### [Exercise task]
Below are records to repeat exactly. Omit the pictures from the copy.

### [Material for this task]
** begin **

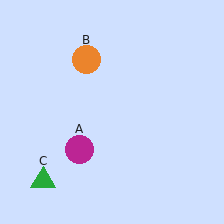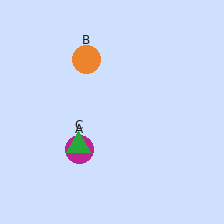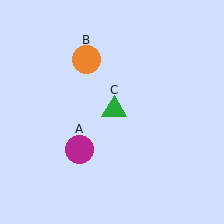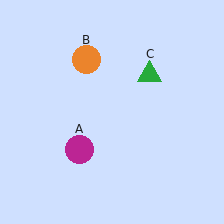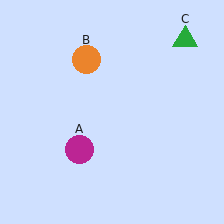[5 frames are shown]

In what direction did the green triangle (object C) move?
The green triangle (object C) moved up and to the right.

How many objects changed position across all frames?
1 object changed position: green triangle (object C).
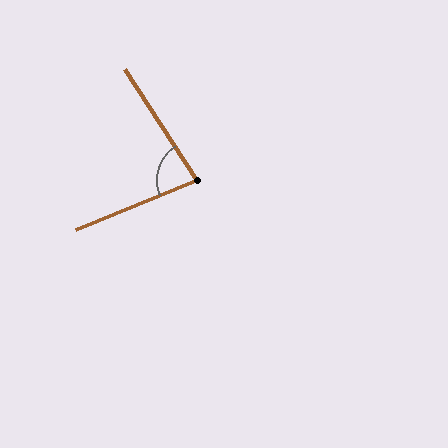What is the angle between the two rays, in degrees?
Approximately 79 degrees.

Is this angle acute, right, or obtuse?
It is acute.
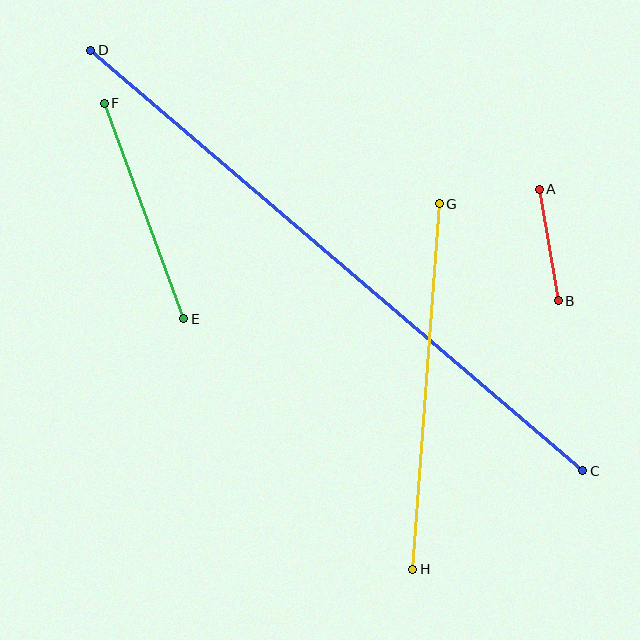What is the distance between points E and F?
The distance is approximately 230 pixels.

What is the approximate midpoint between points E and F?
The midpoint is at approximately (144, 211) pixels.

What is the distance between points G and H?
The distance is approximately 366 pixels.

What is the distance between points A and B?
The distance is approximately 113 pixels.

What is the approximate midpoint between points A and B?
The midpoint is at approximately (549, 245) pixels.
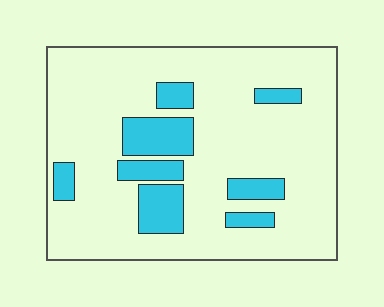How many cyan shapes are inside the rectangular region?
8.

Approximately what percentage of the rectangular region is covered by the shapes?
Approximately 20%.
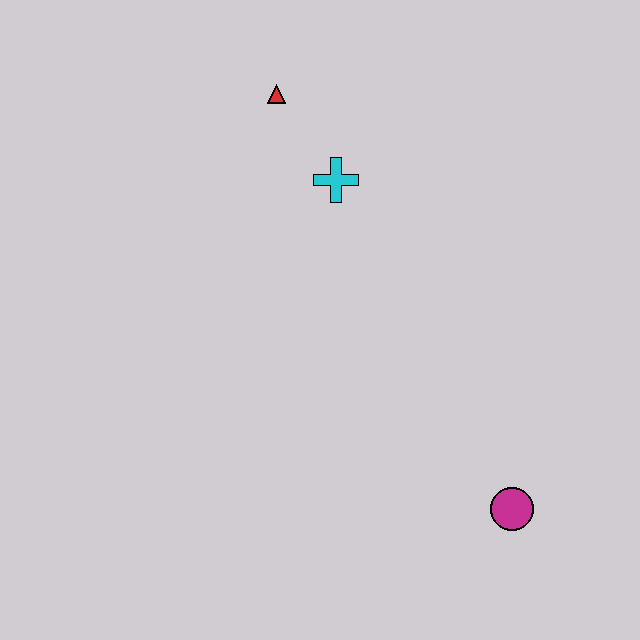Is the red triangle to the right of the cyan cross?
No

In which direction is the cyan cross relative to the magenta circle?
The cyan cross is above the magenta circle.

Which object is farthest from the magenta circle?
The red triangle is farthest from the magenta circle.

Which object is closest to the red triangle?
The cyan cross is closest to the red triangle.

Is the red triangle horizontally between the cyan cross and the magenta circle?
No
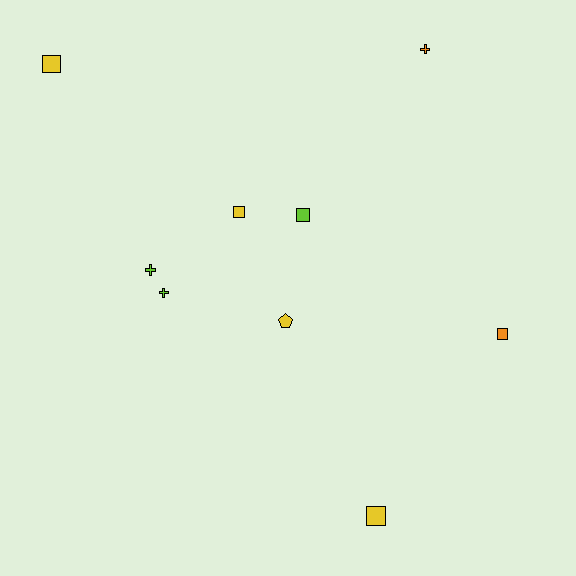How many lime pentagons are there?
There are no lime pentagons.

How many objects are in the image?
There are 9 objects.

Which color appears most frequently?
Yellow, with 4 objects.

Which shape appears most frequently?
Square, with 5 objects.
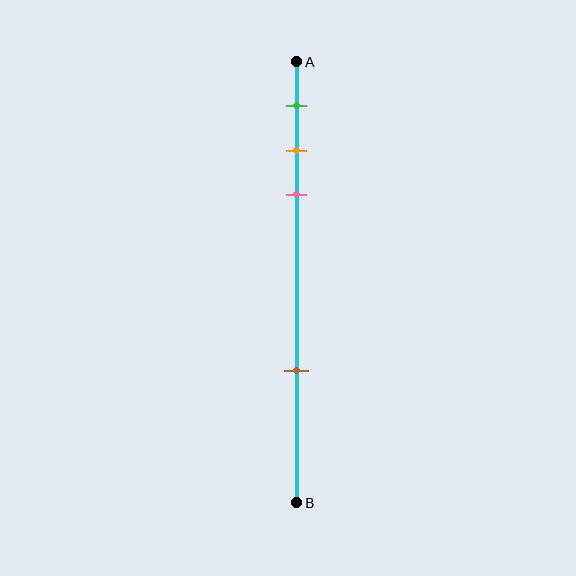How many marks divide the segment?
There are 4 marks dividing the segment.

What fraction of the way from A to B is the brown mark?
The brown mark is approximately 70% (0.7) of the way from A to B.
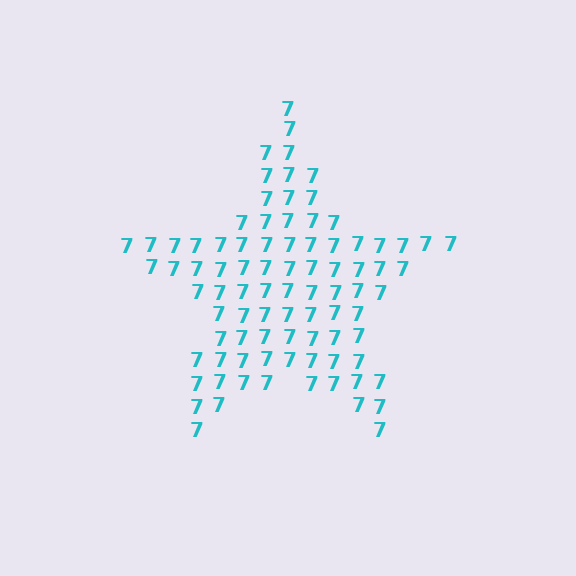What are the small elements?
The small elements are digit 7's.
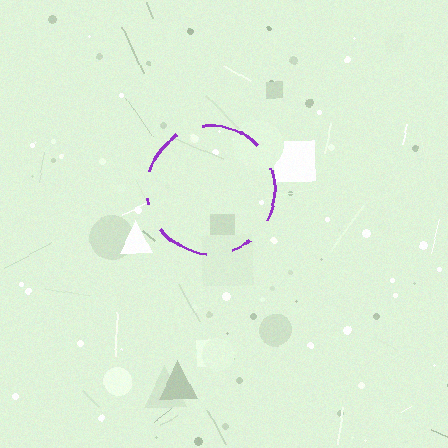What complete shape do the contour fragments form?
The contour fragments form a circle.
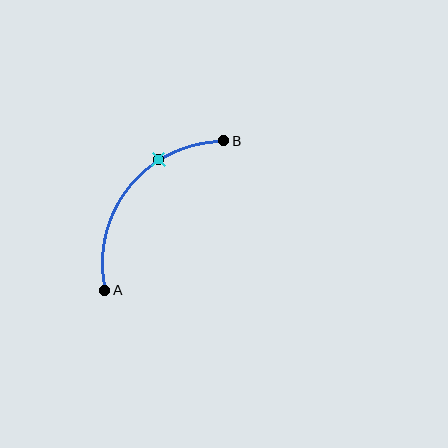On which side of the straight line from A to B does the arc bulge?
The arc bulges above and to the left of the straight line connecting A and B.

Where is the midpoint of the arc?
The arc midpoint is the point on the curve farthest from the straight line joining A and B. It sits above and to the left of that line.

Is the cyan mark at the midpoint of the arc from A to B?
No. The cyan mark lies on the arc but is closer to endpoint B. The arc midpoint would be at the point on the curve equidistant along the arc from both A and B.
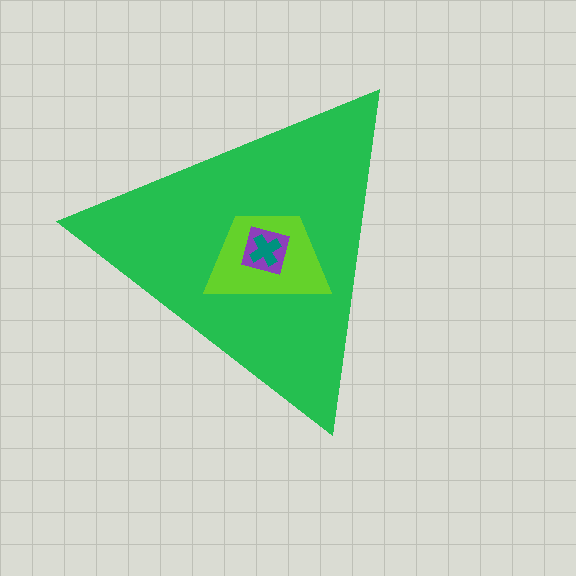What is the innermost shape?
The teal cross.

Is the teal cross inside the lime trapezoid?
Yes.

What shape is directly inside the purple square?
The teal cross.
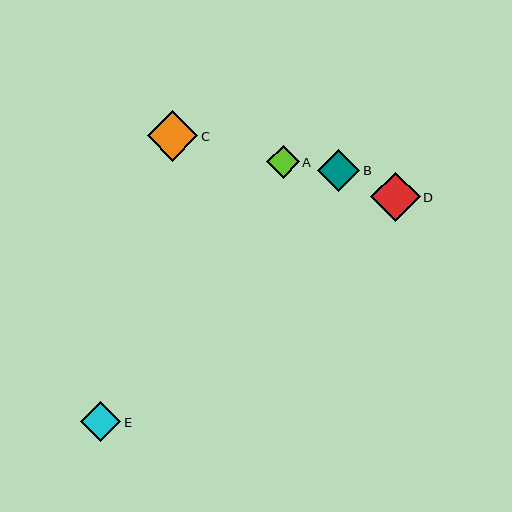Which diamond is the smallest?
Diamond A is the smallest with a size of approximately 32 pixels.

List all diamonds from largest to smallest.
From largest to smallest: C, D, B, E, A.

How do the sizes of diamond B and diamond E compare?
Diamond B and diamond E are approximately the same size.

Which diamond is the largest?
Diamond C is the largest with a size of approximately 51 pixels.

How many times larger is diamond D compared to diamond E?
Diamond D is approximately 1.2 times the size of diamond E.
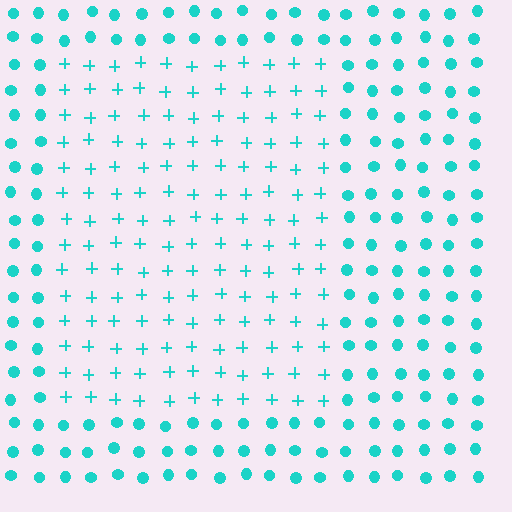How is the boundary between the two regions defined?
The boundary is defined by a change in element shape: plus signs inside vs. circles outside. All elements share the same color and spacing.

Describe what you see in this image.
The image is filled with small cyan elements arranged in a uniform grid. A rectangle-shaped region contains plus signs, while the surrounding area contains circles. The boundary is defined purely by the change in element shape.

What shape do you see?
I see a rectangle.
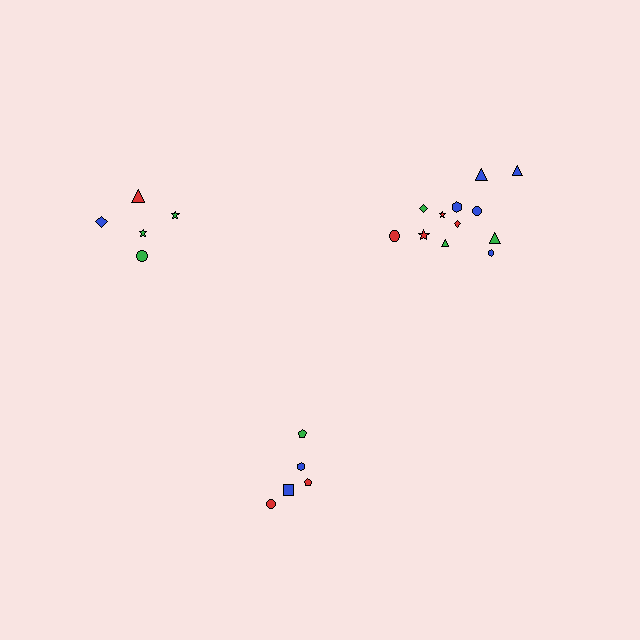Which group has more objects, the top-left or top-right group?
The top-right group.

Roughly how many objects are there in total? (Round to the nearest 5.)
Roughly 20 objects in total.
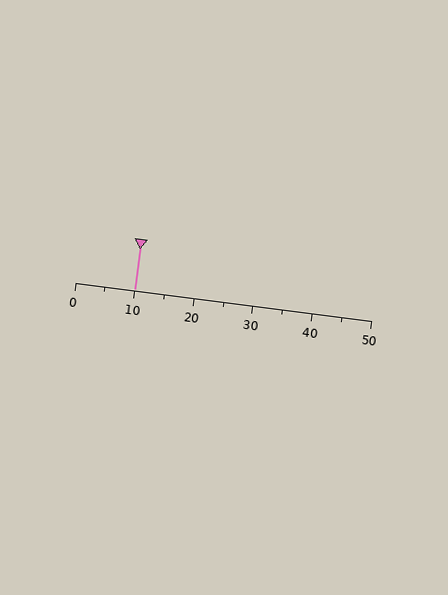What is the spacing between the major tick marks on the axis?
The major ticks are spaced 10 apart.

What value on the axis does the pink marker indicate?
The marker indicates approximately 10.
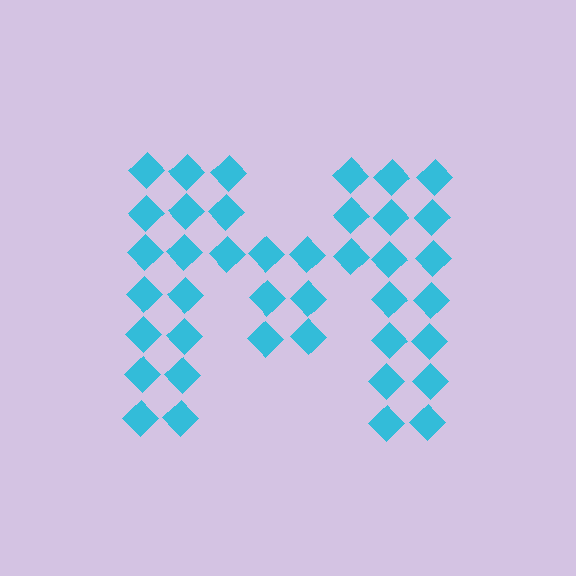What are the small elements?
The small elements are diamonds.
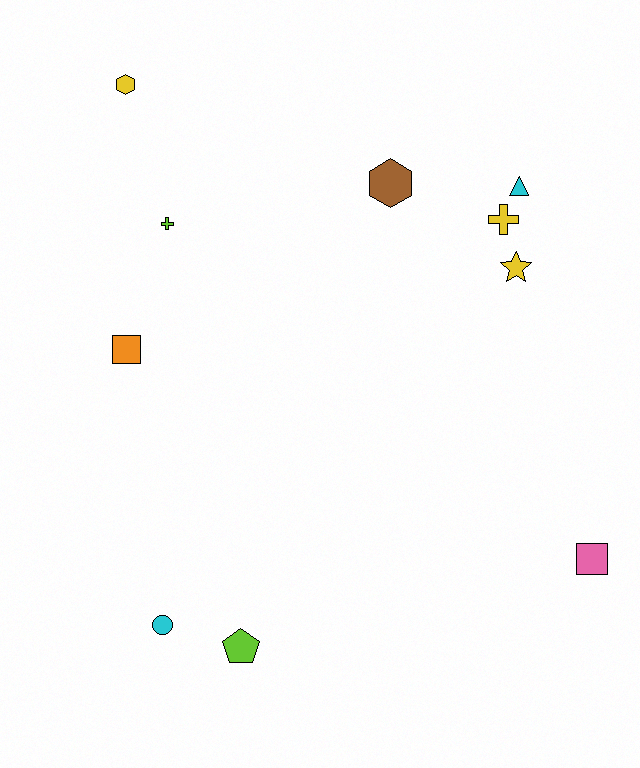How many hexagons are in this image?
There are 2 hexagons.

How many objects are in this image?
There are 10 objects.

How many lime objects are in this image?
There are 2 lime objects.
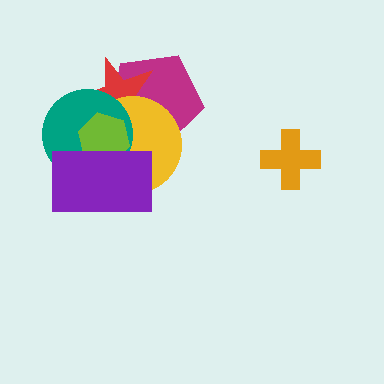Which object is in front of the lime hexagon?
The purple rectangle is in front of the lime hexagon.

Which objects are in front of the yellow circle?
3 objects cover part of the yellow circle: the teal circle, the lime hexagon and the purple rectangle.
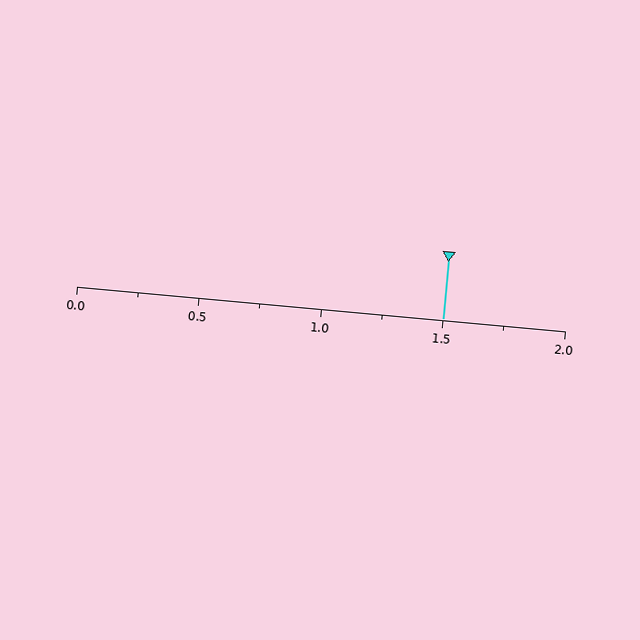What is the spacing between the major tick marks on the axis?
The major ticks are spaced 0.5 apart.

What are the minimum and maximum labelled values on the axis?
The axis runs from 0.0 to 2.0.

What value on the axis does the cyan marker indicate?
The marker indicates approximately 1.5.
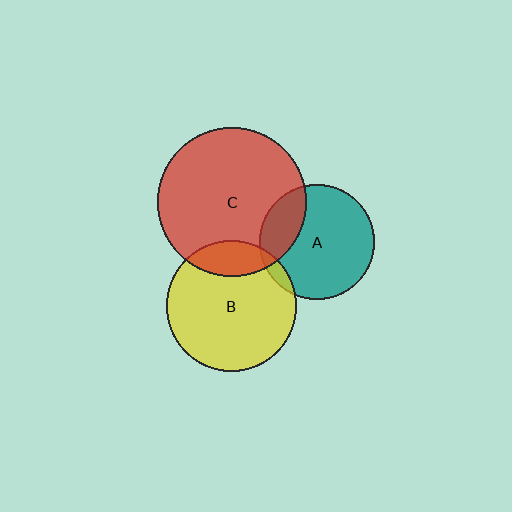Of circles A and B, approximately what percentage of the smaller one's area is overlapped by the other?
Approximately 5%.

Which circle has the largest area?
Circle C (red).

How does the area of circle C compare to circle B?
Approximately 1.3 times.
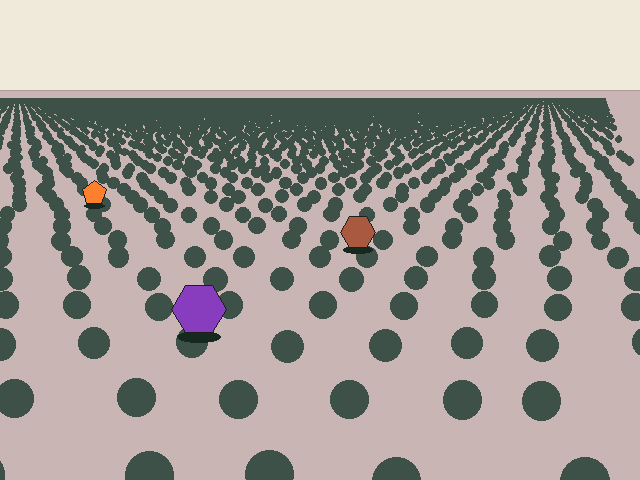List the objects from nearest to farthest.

** end **

### [Complete answer]
[5 frames are shown]

In what direction did the green triangle (object C) move?
The green triangle (object C) moved up and to the right.

How many objects changed position across all frames?
1 object changed position: green triangle (object C).
What is the angle between the two rays, in degrees?
Approximately 79 degrees.

Is this angle acute, right, or obtuse?
It is acute.
What is the distance between points E and F?
The distance is approximately 230 pixels.

What is the approximate midpoint between points E and F?
The midpoint is at approximately (144, 211) pixels.

What is the distance between points G and H?
The distance is approximately 366 pixels.

What is the distance between points A and B?
The distance is approximately 113 pixels.

What is the approximate midpoint between points A and B?
The midpoint is at approximately (549, 245) pixels.
How many cyan shapes are inside the rectangular region?
8.

Approximately what percentage of the rectangular region is covered by the shapes?
Approximately 20%.
Is the red triangle to the right of the cyan cross?
No

In which direction is the cyan cross relative to the magenta circle?
The cyan cross is above the magenta circle.

Which object is farthest from the magenta circle?
The red triangle is farthest from the magenta circle.

Which object is closest to the red triangle?
The cyan cross is closest to the red triangle.

Is the red triangle horizontally between the cyan cross and the magenta circle?
No
How many lime pentagons are there?
There are no lime pentagons.

How many objects are in the image?
There are 9 objects.

Which color appears most frequently?
Yellow, with 4 objects.

Which shape appears most frequently?
Square, with 5 objects.
How many marks divide the segment?
There are 4 marks dividing the segment.

What fraction of the way from A to B is the brown mark?
The brown mark is approximately 70% (0.7) of the way from A to B.
What are the small elements?
The small elements are digit 7's.
What complete shape do the contour fragments form?
The contour fragments form a circle.
On which side of the straight line from A to B does the arc bulge?
The arc bulges above and to the left of the straight line connecting A and B.

Where is the midpoint of the arc?
The arc midpoint is the point on the curve farthest from the straight line joining A and B. It sits above and to the left of that line.

Is the cyan mark at the midpoint of the arc from A to B?
No. The cyan mark lies on the arc but is closer to endpoint B. The arc midpoint would be at the point on the curve equidistant along the arc from both A and B.
What is the innermost shape?
The teal cross.

Is the teal cross inside the lime trapezoid?
Yes.

What shape is directly inside the purple square?
The teal cross.
Which diamond is the smallest?
Diamond A is the smallest with a size of approximately 32 pixels.

List all diamonds from largest to smallest.
From largest to smallest: C, D, B, E, A.

How do the sizes of diamond B and diamond E compare?
Diamond B and diamond E are approximately the same size.

Which diamond is the largest?
Diamond C is the largest with a size of approximately 51 pixels.

How many times larger is diamond D compared to diamond E?
Diamond D is approximately 1.2 times the size of diamond E.
How is the boundary between the two regions defined?
The boundary is defined by a change in element shape: plus signs inside vs. circles outside. All elements share the same color and spacing.

Describe what you see in this image.
The image is filled with small cyan elements arranged in a uniform grid. A rectangle-shaped region contains plus signs, while the surrounding area contains circles. The boundary is defined purely by the change in element shape.

What shape do you see?
I see a rectangle.
Which group has more objects, the top-left or top-right group?
The top-right group.

Roughly how many objects are there in total? (Round to the nearest 5.)
Roughly 20 objects in total.
What is the spacing between the major tick marks on the axis?
The major ticks are spaced 10 apart.

What value on the axis does the pink marker indicate?
The marker indicates approximately 10.
What are the small elements?
The small elements are diamonds.
How many hexagons are in this image?
There are 2 hexagons.

How many objects are in this image?
There are 10 objects.

How many lime objects are in this image?
There are 2 lime objects.
Which object is in front of the lime hexagon?
The purple rectangle is in front of the lime hexagon.

Which objects are in front of the yellow circle?
3 objects cover part of the yellow circle: the teal circle, the lime hexagon and the purple rectangle.
What is the spacing between the major tick marks on the axis?
The major ticks are spaced 0.5 apart.

What are the minimum and maximum labelled values on the axis?
The axis runs from 0.0 to 2.0.

What value on the axis does the cyan marker indicate?
The marker indicates approximately 1.5.
Of circles A and B, approximately what percentage of the smaller one's area is overlapped by the other?
Approximately 5%.

Which circle has the largest area?
Circle C (red).

How does the area of circle C compare to circle B?
Approximately 1.3 times.
List the objects from nearest to farthest.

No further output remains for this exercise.